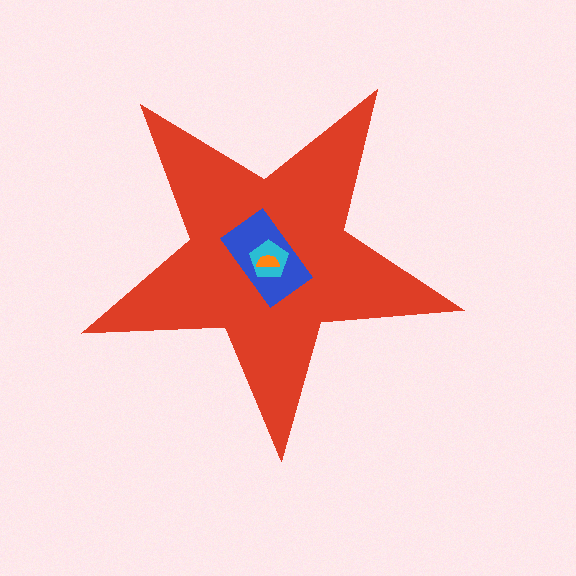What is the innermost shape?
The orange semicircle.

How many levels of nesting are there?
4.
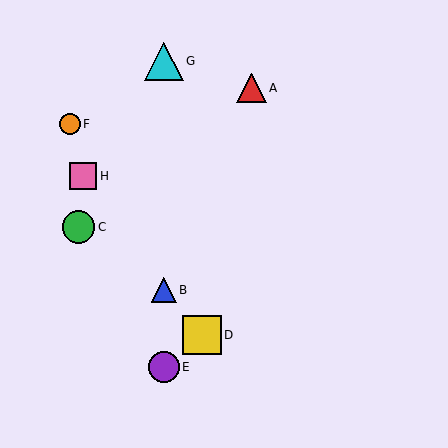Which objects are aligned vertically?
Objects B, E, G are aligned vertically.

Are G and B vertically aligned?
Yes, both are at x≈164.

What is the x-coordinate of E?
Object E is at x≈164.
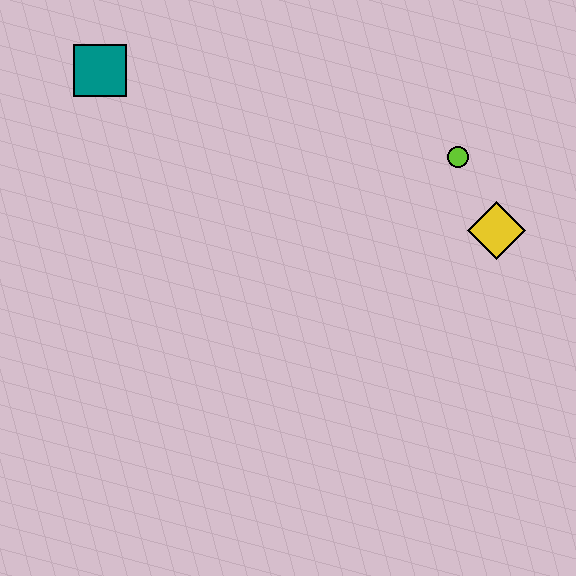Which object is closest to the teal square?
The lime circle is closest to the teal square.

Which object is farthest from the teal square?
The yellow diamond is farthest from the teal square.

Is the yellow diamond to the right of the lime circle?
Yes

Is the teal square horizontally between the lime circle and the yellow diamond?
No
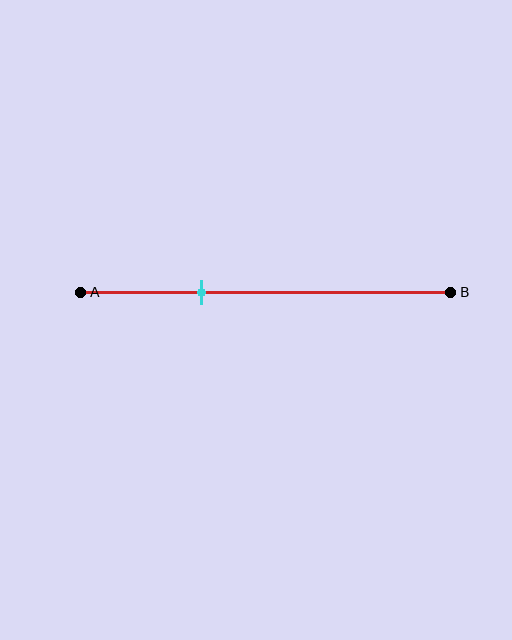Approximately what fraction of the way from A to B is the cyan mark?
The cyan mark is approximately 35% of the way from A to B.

________________________________________

## Required work
Using the material above, set down every line exactly, but skip the pictures.

## The completed task
What is the innermost shape?
The orange semicircle.

How many levels of nesting are there?
4.
Which objects are aligned vertically?
Objects B, E, G are aligned vertically.

Are G and B vertically aligned?
Yes, both are at x≈164.

What is the x-coordinate of E?
Object E is at x≈164.
Which object is closest to the teal square?
The lime circle is closest to the teal square.

Which object is farthest from the teal square?
The yellow diamond is farthest from the teal square.

Is the yellow diamond to the right of the lime circle?
Yes

Is the teal square horizontally between the lime circle and the yellow diamond?
No
Approximately what fraction of the way from A to B is the cyan mark?
The cyan mark is approximately 35% of the way from A to B.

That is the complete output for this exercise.